## DESCRIPTION OF THE TASK:
All entries should be output exactly as they stand.

(Records about rendered figures)
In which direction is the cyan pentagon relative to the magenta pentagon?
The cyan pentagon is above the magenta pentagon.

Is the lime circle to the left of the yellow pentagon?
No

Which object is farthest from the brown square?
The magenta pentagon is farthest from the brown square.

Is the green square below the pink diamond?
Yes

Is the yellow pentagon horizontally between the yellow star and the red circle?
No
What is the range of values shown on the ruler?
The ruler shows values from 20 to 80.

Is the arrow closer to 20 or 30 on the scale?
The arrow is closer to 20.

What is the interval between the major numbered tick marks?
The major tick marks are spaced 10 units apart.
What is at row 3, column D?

## RESPONSE TO THE EXERCISE:
In which direction is the cyan pentagon relative to the magenta pentagon?
The cyan pentagon is above the magenta pentagon.

Is the lime circle to the left of the yellow pentagon?
No

Which object is farthest from the brown square?
The magenta pentagon is farthest from the brown square.

Is the green square below the pink diamond?
Yes

Is the yellow pentagon horizontally between the yellow star and the red circle?
No
What is the range of values shown on the ruler?
The ruler shows values from 20 to 80.

Is the arrow closer to 20 or 30 on the scale?
The arrow is closer to 20.

What is the interval between the major numbered tick marks?
The major tick marks are spaced 10 units apart.
What is at row 3, column D?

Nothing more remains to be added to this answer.